■ WHAT IS BEING ASKED: Write the data below out exactly as it stands. Do not include the pictures.

■ RECORDS FOR THE TASK:
※

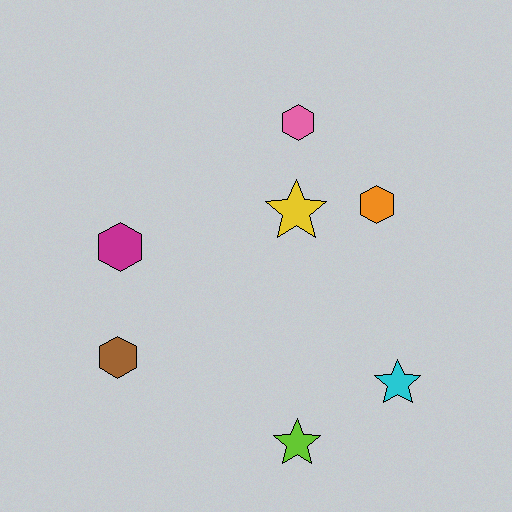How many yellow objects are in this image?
There is 1 yellow object.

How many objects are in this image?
There are 7 objects.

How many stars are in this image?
There are 3 stars.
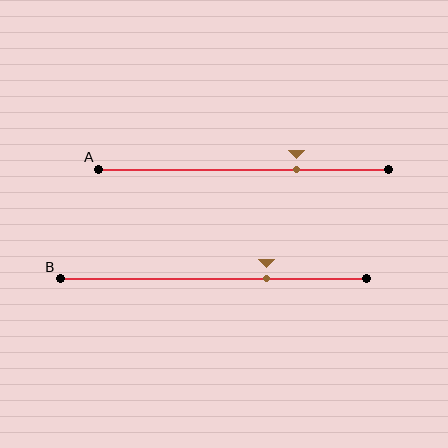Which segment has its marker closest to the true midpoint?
Segment B has its marker closest to the true midpoint.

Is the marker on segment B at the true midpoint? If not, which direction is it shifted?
No, the marker on segment B is shifted to the right by about 17% of the segment length.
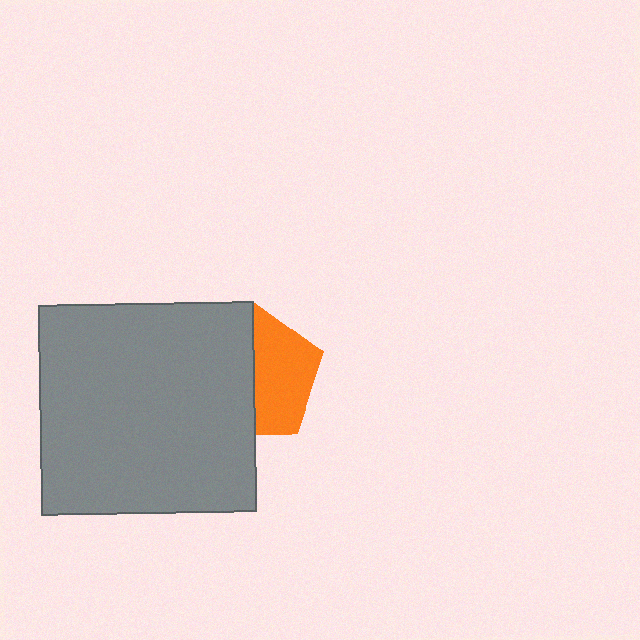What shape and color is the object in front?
The object in front is a gray rectangle.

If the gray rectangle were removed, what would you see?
You would see the complete orange pentagon.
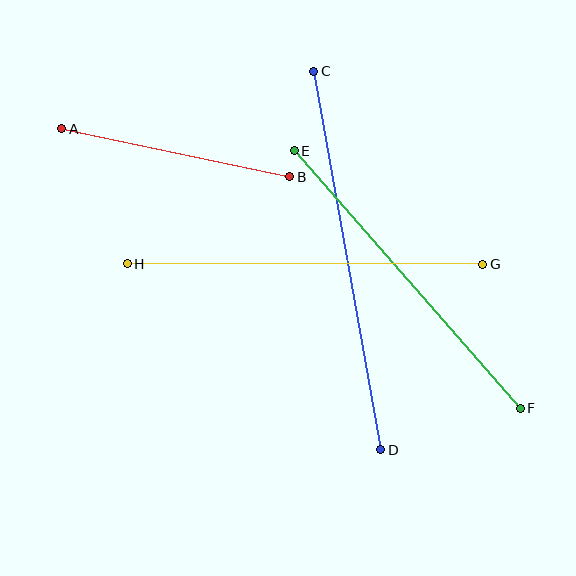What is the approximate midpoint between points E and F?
The midpoint is at approximately (407, 279) pixels.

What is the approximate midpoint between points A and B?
The midpoint is at approximately (176, 153) pixels.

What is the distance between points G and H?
The distance is approximately 355 pixels.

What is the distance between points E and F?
The distance is approximately 343 pixels.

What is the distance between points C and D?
The distance is approximately 385 pixels.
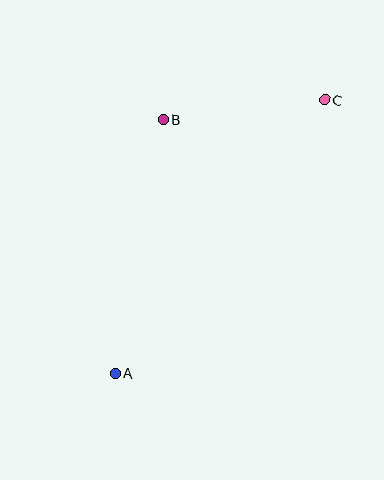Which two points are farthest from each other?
Points A and C are farthest from each other.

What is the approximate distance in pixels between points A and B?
The distance between A and B is approximately 258 pixels.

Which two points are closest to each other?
Points B and C are closest to each other.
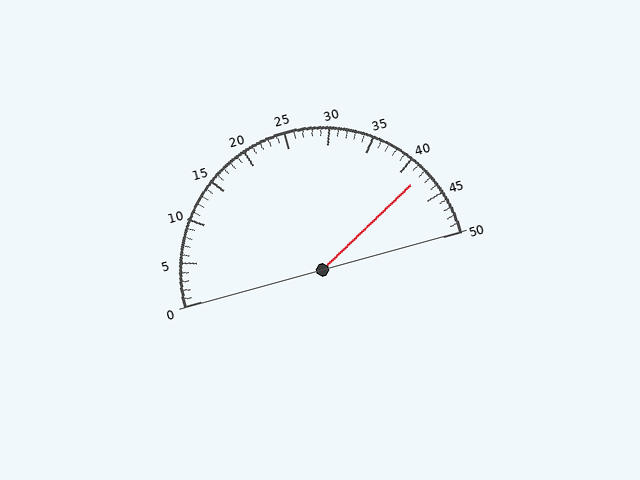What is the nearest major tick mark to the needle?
The nearest major tick mark is 40.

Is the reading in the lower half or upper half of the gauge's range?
The reading is in the upper half of the range (0 to 50).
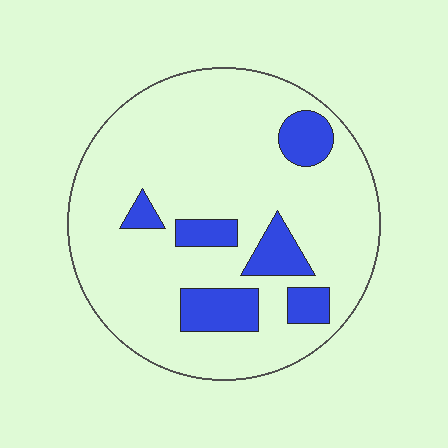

※

■ FINAL ANSWER:
How many yellow objects are in this image?
There is 1 yellow object.

How many objects are in this image?
There are 7 objects.

How many stars are in this image?
There are 3 stars.
Which segment has its marker closest to the true midpoint?
Segment B has its marker closest to the true midpoint.

Is the marker on segment B at the true midpoint? If not, which direction is it shifted?
No, the marker on segment B is shifted to the right by about 17% of the segment length.
What shape and color is the object in front?
The object in front is a gray rectangle.

If the gray rectangle were removed, what would you see?
You would see the complete orange pentagon.
What is the approximate midpoint between points E and F?
The midpoint is at approximately (407, 279) pixels.

What is the approximate midpoint between points A and B?
The midpoint is at approximately (176, 153) pixels.

What is the distance between points G and H?
The distance is approximately 355 pixels.

What is the distance between points E and F?
The distance is approximately 343 pixels.

What is the distance between points C and D?
The distance is approximately 385 pixels.
Which two points are farthest from each other?
Points A and C are farthest from each other.

What is the approximate distance in pixels between points A and B?
The distance between A and B is approximately 258 pixels.

Which two points are closest to each other?
Points B and C are closest to each other.
What is the nearest major tick mark to the needle?
The nearest major tick mark is 40.

Is the reading in the lower half or upper half of the gauge's range?
The reading is in the upper half of the range (0 to 50).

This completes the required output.